Below, locate the line that contains "Do circles A and C overlap?". Repeat exactly from that line to the line that contains "What is the full", inclusive, leaving out the pictures.

#### Supplied records ####

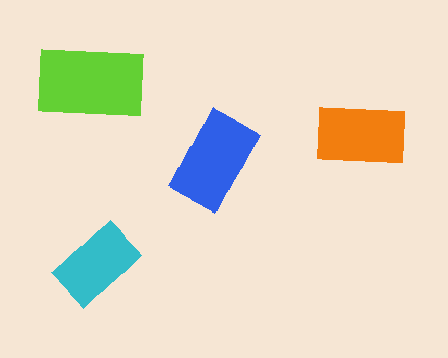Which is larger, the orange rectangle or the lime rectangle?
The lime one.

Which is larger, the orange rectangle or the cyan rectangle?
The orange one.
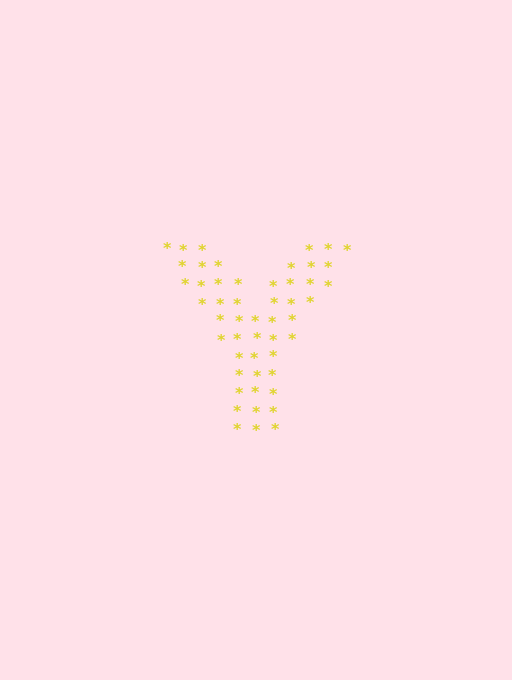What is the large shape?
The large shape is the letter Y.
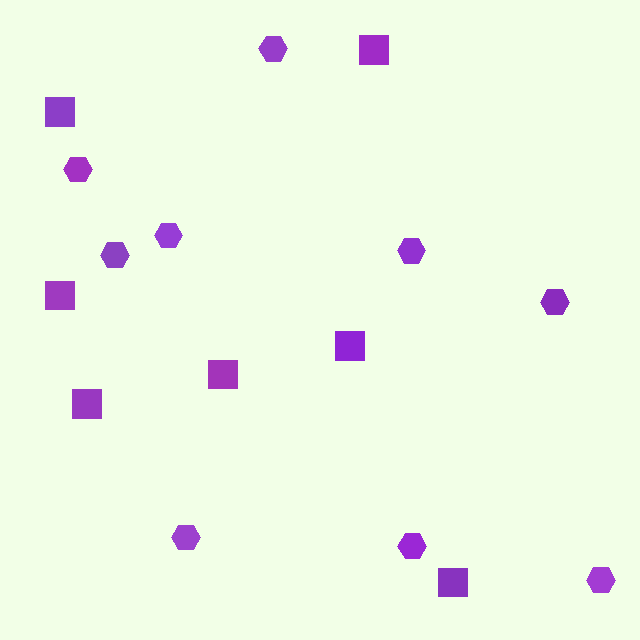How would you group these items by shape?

####
#### Supplied records ####

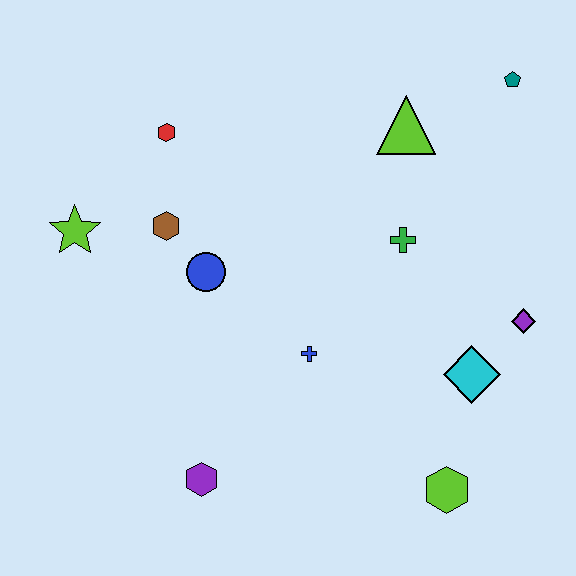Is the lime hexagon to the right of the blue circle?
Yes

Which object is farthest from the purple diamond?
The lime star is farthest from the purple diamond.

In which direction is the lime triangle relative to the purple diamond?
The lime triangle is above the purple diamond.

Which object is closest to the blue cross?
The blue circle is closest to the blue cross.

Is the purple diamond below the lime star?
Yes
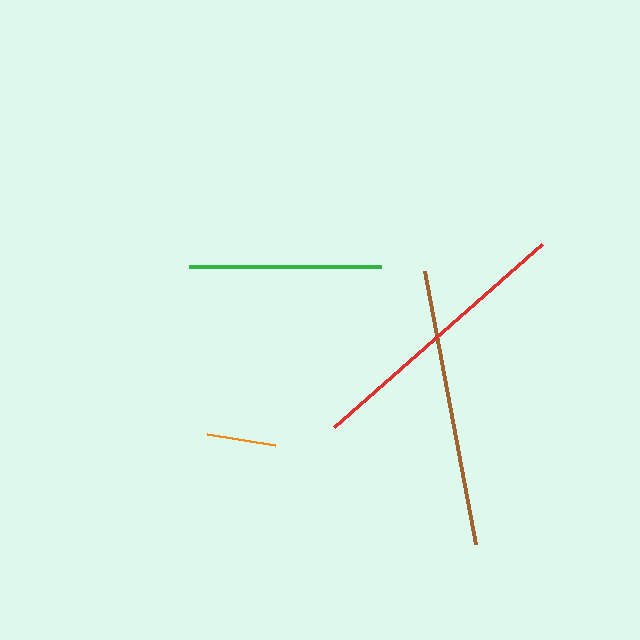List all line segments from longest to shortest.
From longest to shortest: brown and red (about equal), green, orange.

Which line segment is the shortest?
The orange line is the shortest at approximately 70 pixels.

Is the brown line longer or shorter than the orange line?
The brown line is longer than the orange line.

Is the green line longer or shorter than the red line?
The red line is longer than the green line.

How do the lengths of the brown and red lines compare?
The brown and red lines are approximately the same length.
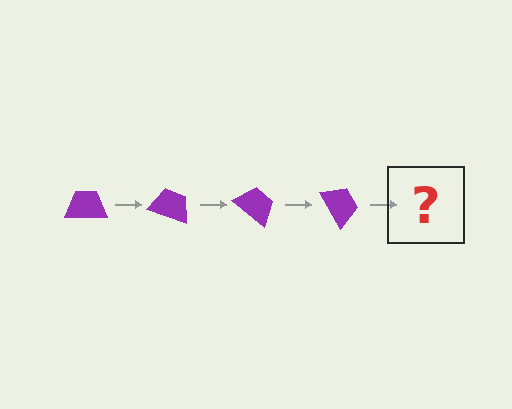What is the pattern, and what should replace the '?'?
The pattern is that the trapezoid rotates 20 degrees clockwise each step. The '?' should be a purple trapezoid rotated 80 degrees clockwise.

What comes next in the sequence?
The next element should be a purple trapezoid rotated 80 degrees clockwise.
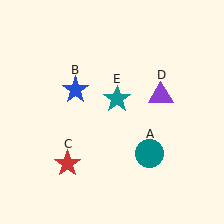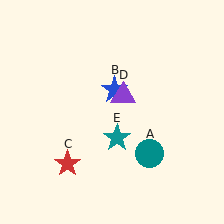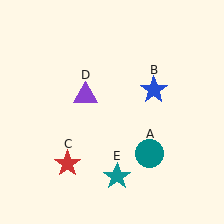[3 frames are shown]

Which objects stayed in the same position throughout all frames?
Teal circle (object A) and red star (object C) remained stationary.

####
#### Supplied records ####

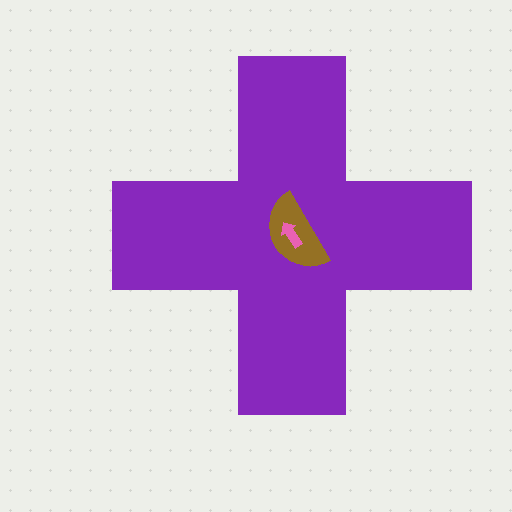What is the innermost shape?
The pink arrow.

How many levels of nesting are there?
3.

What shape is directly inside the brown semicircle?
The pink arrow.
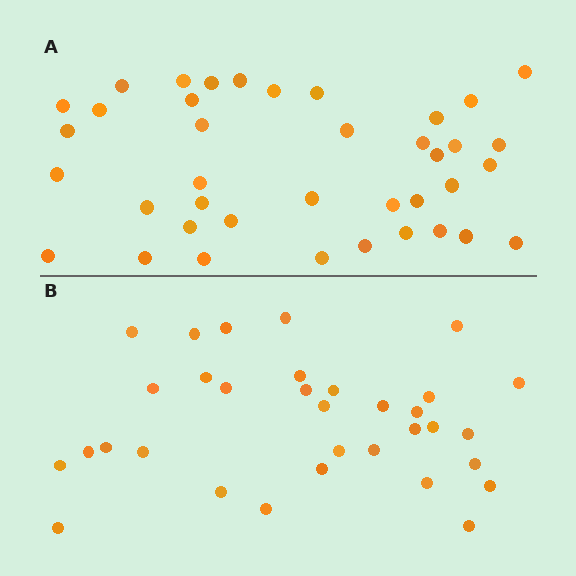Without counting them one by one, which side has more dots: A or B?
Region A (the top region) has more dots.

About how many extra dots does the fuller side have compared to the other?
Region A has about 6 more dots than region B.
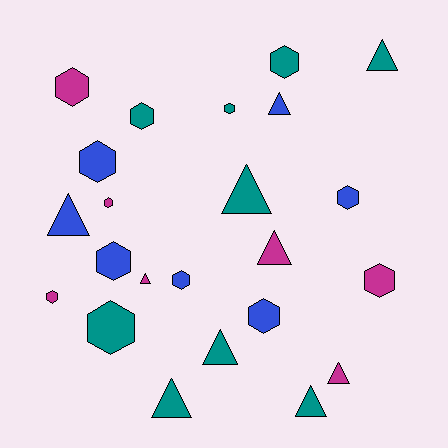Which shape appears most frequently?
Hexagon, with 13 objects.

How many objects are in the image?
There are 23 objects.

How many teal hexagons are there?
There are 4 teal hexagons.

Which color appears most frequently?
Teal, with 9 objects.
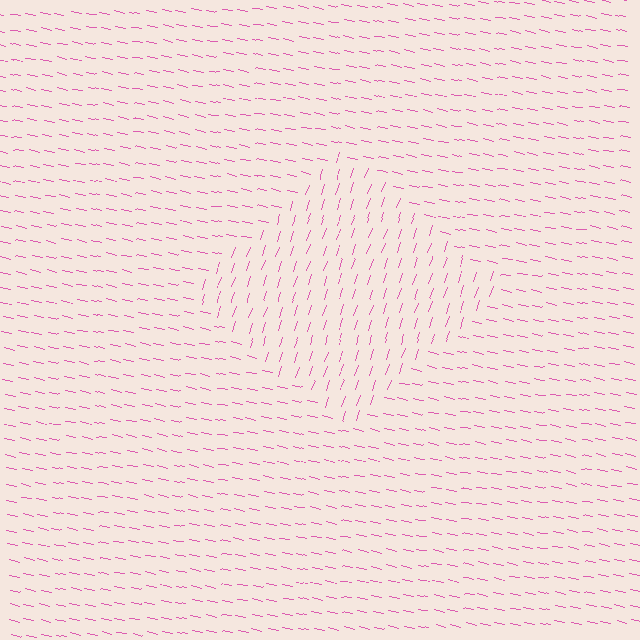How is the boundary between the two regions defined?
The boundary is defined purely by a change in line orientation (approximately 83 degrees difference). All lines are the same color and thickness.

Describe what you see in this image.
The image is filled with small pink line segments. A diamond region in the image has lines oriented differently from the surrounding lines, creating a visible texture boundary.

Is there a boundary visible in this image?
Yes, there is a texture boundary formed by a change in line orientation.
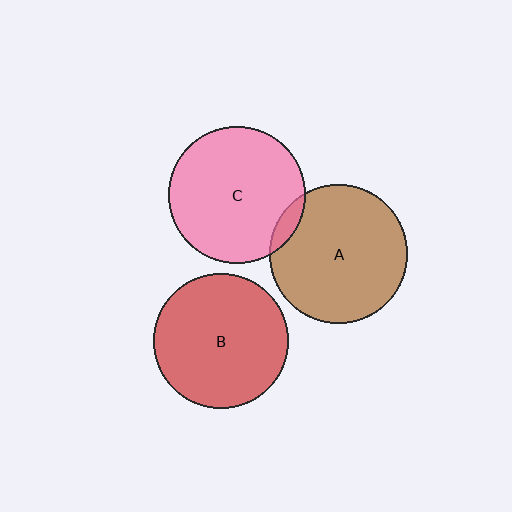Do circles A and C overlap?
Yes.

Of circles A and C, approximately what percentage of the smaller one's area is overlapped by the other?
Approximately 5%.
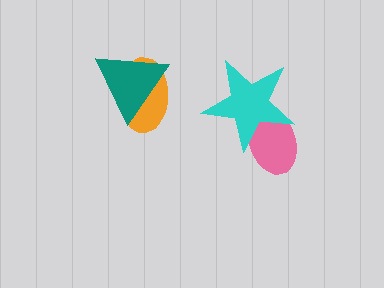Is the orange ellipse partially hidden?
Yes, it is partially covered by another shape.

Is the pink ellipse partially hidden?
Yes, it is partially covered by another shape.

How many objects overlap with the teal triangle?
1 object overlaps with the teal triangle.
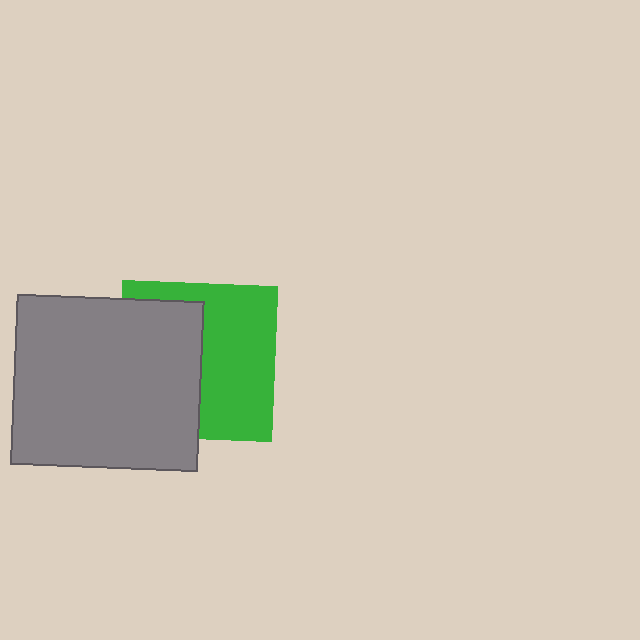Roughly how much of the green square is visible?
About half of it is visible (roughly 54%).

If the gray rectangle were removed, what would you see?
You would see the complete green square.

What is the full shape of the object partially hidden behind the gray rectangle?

####

*Task result*:
Do circles A and C overlap?
Yes.

Of circles A and C, approximately what percentage of the smaller one's area is overlapped by the other?
Approximately 5%.
Is the orange ellipse partially hidden?
Yes, it is partially covered by another shape.

Is the pink ellipse partially hidden?
Yes, it is partially covered by another shape.

How many objects overlap with the teal triangle?
1 object overlaps with the teal triangle.
Roughly how much of the green square is visible?
About half of it is visible (roughly 54%).

If the gray rectangle were removed, what would you see?
You would see the complete green square.

What is the full shape of the object partially hidden behind the gray rectangle?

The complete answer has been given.